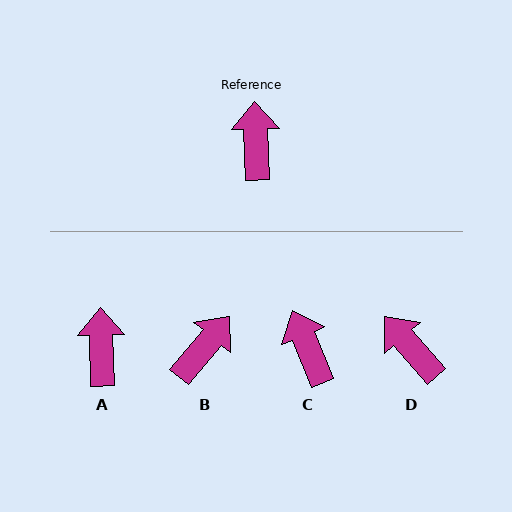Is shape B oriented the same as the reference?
No, it is off by about 42 degrees.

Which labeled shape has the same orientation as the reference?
A.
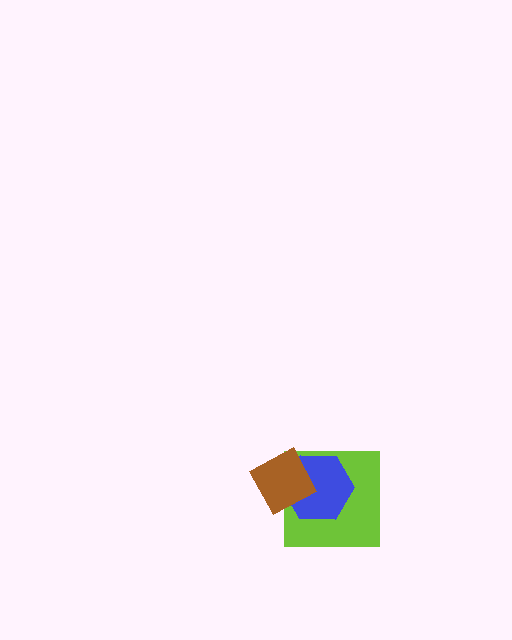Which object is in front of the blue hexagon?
The brown diamond is in front of the blue hexagon.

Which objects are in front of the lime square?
2 objects cover part of the lime square: the blue hexagon and the brown diamond.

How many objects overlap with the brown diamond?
2 objects overlap with the brown diamond.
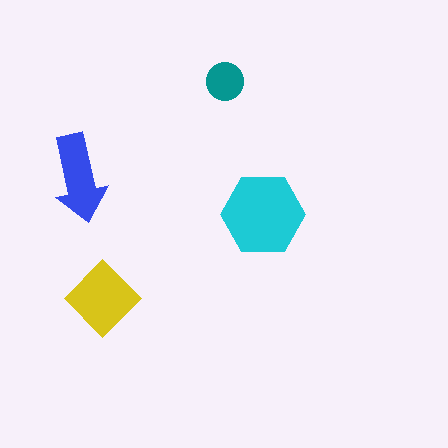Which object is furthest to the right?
The cyan hexagon is rightmost.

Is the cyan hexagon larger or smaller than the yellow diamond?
Larger.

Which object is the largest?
The cyan hexagon.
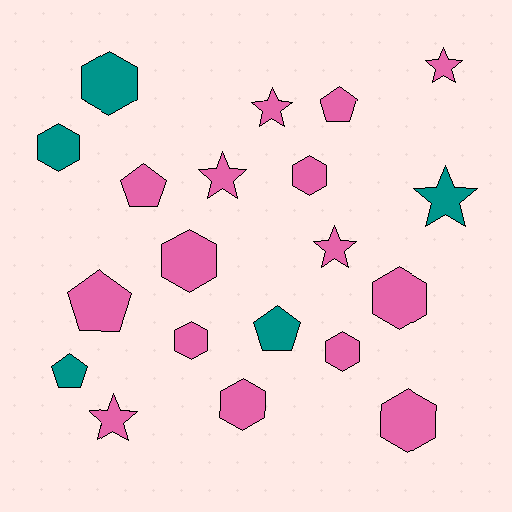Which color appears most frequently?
Pink, with 15 objects.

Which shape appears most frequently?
Hexagon, with 9 objects.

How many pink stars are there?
There are 5 pink stars.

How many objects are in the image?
There are 20 objects.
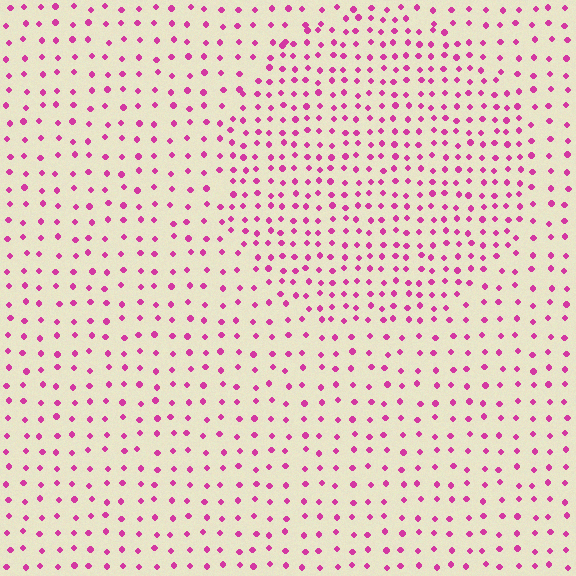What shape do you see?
I see a circle.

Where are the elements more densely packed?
The elements are more densely packed inside the circle boundary.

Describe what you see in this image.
The image contains small magenta elements arranged at two different densities. A circle-shaped region is visible where the elements are more densely packed than the surrounding area.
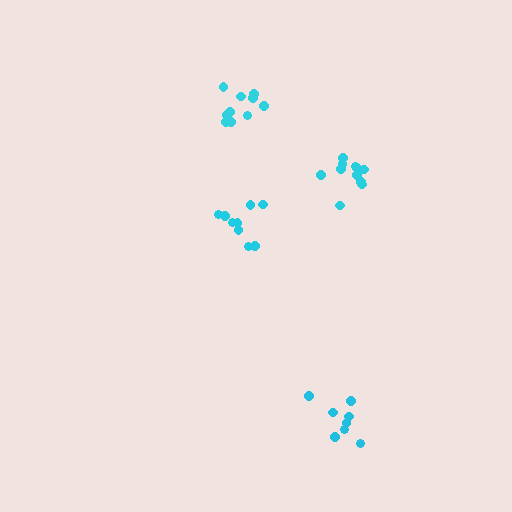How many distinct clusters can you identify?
There are 4 distinct clusters.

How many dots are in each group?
Group 1: 11 dots, Group 2: 8 dots, Group 3: 9 dots, Group 4: 10 dots (38 total).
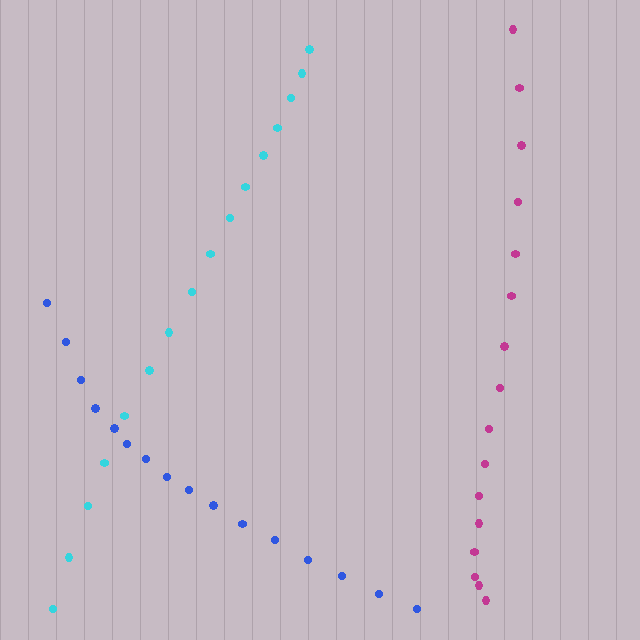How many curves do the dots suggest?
There are 3 distinct paths.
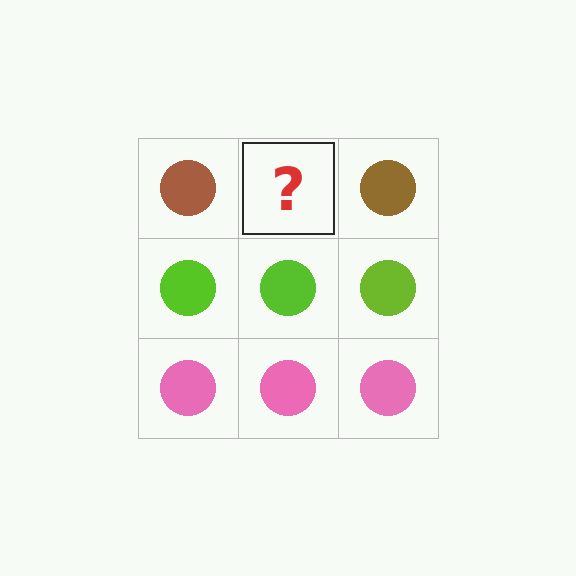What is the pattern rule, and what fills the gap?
The rule is that each row has a consistent color. The gap should be filled with a brown circle.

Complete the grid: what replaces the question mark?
The question mark should be replaced with a brown circle.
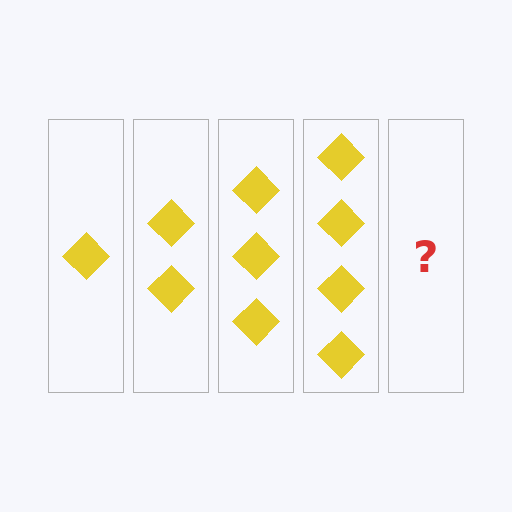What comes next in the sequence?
The next element should be 5 diamonds.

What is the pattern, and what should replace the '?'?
The pattern is that each step adds one more diamond. The '?' should be 5 diamonds.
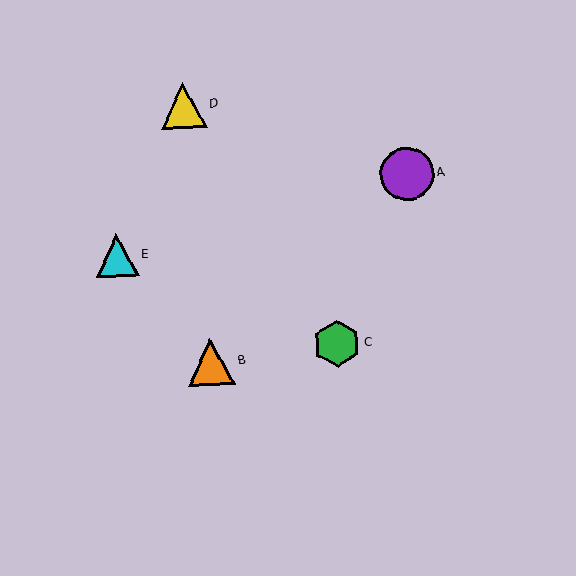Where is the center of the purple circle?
The center of the purple circle is at (407, 174).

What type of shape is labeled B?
Shape B is an orange triangle.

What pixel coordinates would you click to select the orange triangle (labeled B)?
Click at (211, 362) to select the orange triangle B.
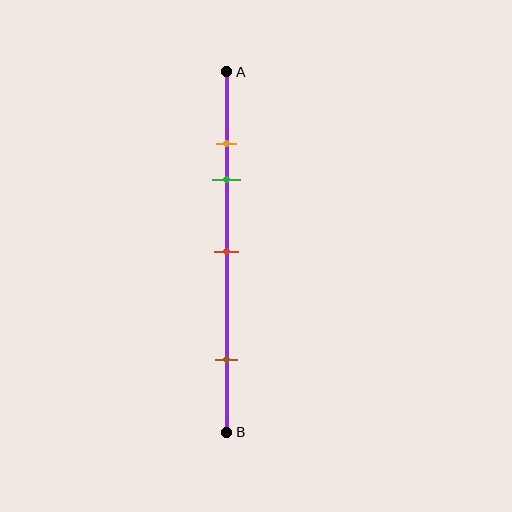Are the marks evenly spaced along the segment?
No, the marks are not evenly spaced.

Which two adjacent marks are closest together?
The orange and green marks are the closest adjacent pair.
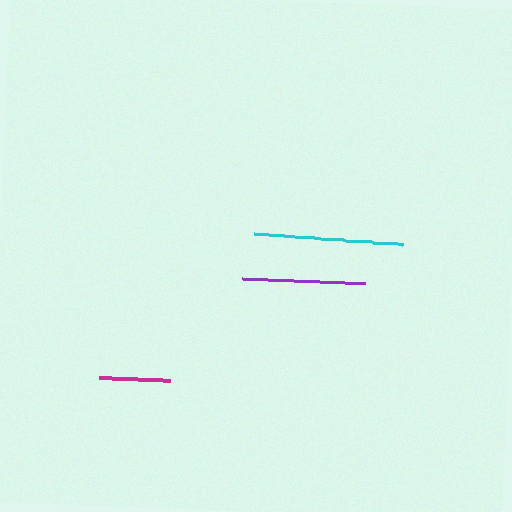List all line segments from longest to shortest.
From longest to shortest: cyan, purple, magenta.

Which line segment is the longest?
The cyan line is the longest at approximately 149 pixels.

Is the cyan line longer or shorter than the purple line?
The cyan line is longer than the purple line.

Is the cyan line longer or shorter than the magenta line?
The cyan line is longer than the magenta line.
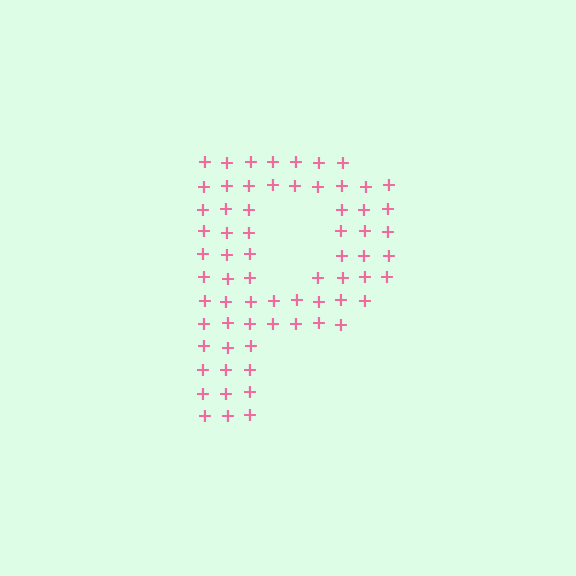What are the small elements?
The small elements are plus signs.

***

#### Prompt
Omit all pictures while transcribing the entries verbatim.

#### The result
Is shape B oriented the same as the reference?
No, it is off by about 42 degrees.

Which labeled shape has the same orientation as the reference?
A.
Which object is in front of the blue hexagon?
The brown diamond is in front of the blue hexagon.

Which objects are in front of the lime square?
2 objects cover part of the lime square: the blue hexagon and the brown diamond.

How many objects overlap with the brown diamond?
2 objects overlap with the brown diamond.
Which object is furthest to the right?
The cyan hexagon is rightmost.

Is the cyan hexagon larger or smaller than the yellow diamond?
Larger.

Which object is the largest?
The cyan hexagon.
Which color appears most frequently?
Pink, with 15 objects.

Which shape appears most frequently?
Hexagon, with 9 objects.

How many pink stars are there?
There are 5 pink stars.

How many objects are in the image?
There are 20 objects.
What shape do you see?
I see a circle.

Where are the elements more densely packed?
The elements are more densely packed inside the circle boundary.

Describe what you see in this image.
The image contains small magenta elements arranged at two different densities. A circle-shaped region is visible where the elements are more densely packed than the surrounding area.
How many distinct clusters can you identify?
There are 4 distinct clusters.

How many dots are in each group?
Group 1: 11 dots, Group 2: 8 dots, Group 3: 9 dots, Group 4: 10 dots (38 total).
How many curves do the dots suggest?
There are 3 distinct paths.
What is the pattern rule, and what fills the gap?
The rule is that each row has a consistent color. The gap should be filled with a brown circle.

Complete the grid: what replaces the question mark?
The question mark should be replaced with a brown circle.
What comes next in the sequence?
The next element should be 5 diamonds.

What is the pattern, and what should replace the '?'?
The pattern is that each step adds one more diamond. The '?' should be 5 diamonds.
Where is the center of the purple circle?
The center of the purple circle is at (407, 174).

What type of shape is labeled B?
Shape B is an orange triangle.

What pixel coordinates would you click to select the orange triangle (labeled B)?
Click at (211, 362) to select the orange triangle B.
Are the marks evenly spaced along the segment?
No, the marks are not evenly spaced.

Which two adjacent marks are closest together?
The orange and green marks are the closest adjacent pair.
List all line segments from longest to shortest.
From longest to shortest: cyan, purple, magenta.

Which line segment is the longest?
The cyan line is the longest at approximately 149 pixels.

Is the cyan line longer or shorter than the purple line?
The cyan line is longer than the purple line.

Is the cyan line longer or shorter than the magenta line?
The cyan line is longer than the magenta line.
What are the small elements?
The small elements are plus signs.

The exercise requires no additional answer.